▸ **Material supplied**
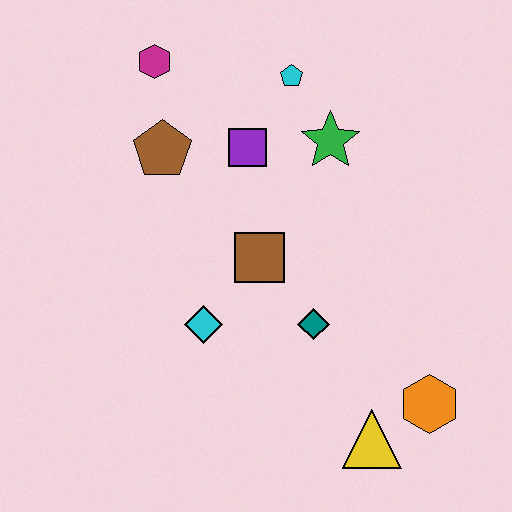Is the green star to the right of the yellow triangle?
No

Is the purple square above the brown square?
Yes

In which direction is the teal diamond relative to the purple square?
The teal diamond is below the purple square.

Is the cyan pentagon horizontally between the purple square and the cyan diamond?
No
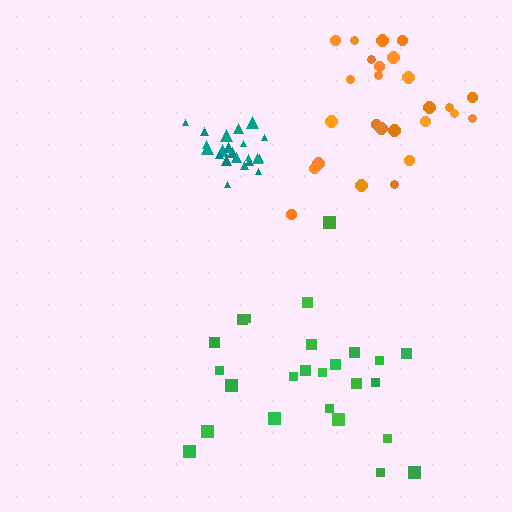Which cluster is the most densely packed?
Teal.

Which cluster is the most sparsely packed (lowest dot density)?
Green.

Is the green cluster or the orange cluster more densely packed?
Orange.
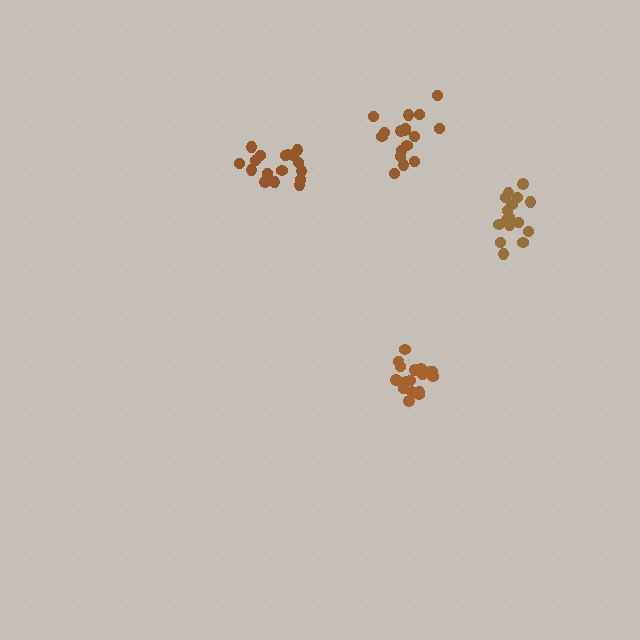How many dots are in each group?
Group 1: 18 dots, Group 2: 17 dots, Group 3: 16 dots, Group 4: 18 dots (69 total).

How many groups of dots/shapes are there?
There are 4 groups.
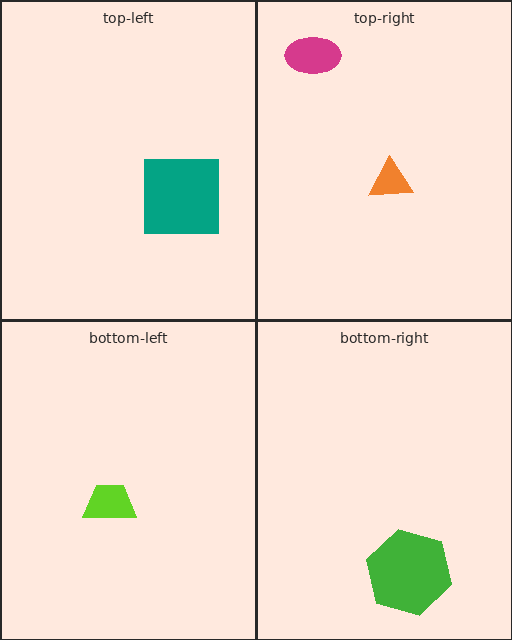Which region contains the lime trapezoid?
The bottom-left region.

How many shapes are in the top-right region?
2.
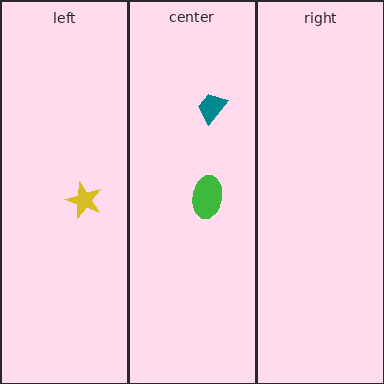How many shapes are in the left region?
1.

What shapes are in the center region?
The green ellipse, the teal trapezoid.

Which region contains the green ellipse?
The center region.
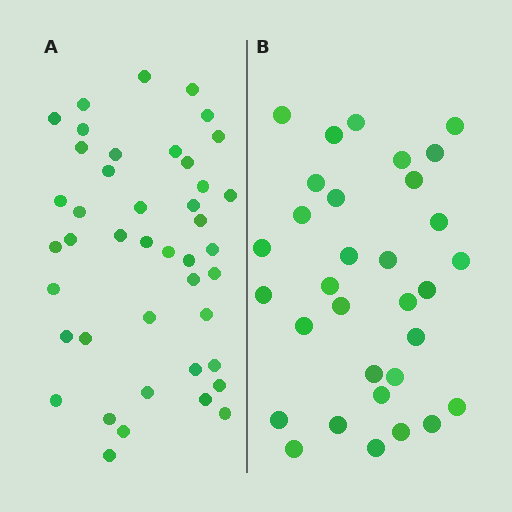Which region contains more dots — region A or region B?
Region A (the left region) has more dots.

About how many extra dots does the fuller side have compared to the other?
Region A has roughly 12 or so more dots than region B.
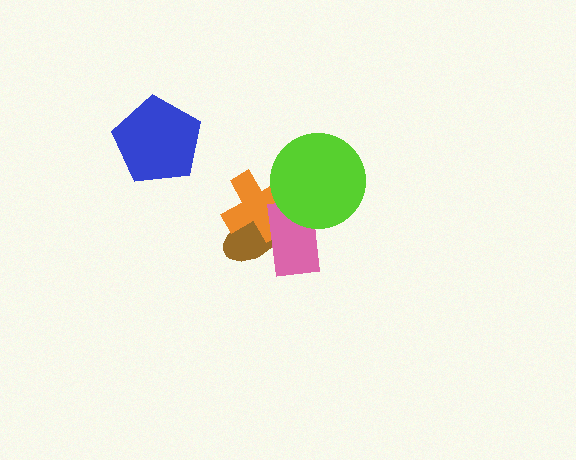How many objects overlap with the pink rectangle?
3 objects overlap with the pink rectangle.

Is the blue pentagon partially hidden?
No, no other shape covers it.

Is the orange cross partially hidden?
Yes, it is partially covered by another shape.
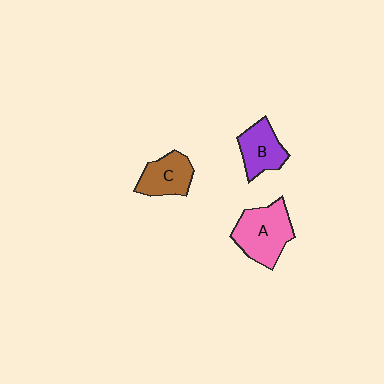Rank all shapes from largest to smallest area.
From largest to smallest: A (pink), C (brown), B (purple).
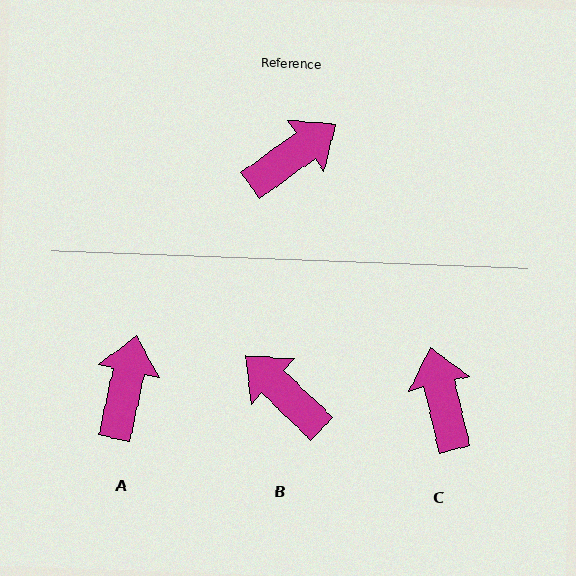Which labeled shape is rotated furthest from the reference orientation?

▸ **Exercise aim**
Go to the line containing "How many objects" and set it down, along with every later line through the last one, exactly as written and without the pictures.

▸ **Result of this task**
How many objects overlap with the pink rectangle?
3 objects overlap with the pink rectangle.

Is the blue pentagon partially hidden?
No, no other shape covers it.

Is the orange cross partially hidden?
Yes, it is partially covered by another shape.
Rank all shapes from largest to smallest area.
From largest to smallest: A (pink), C (brown), B (purple).
Which labeled shape is rotated furthest from the reference orientation?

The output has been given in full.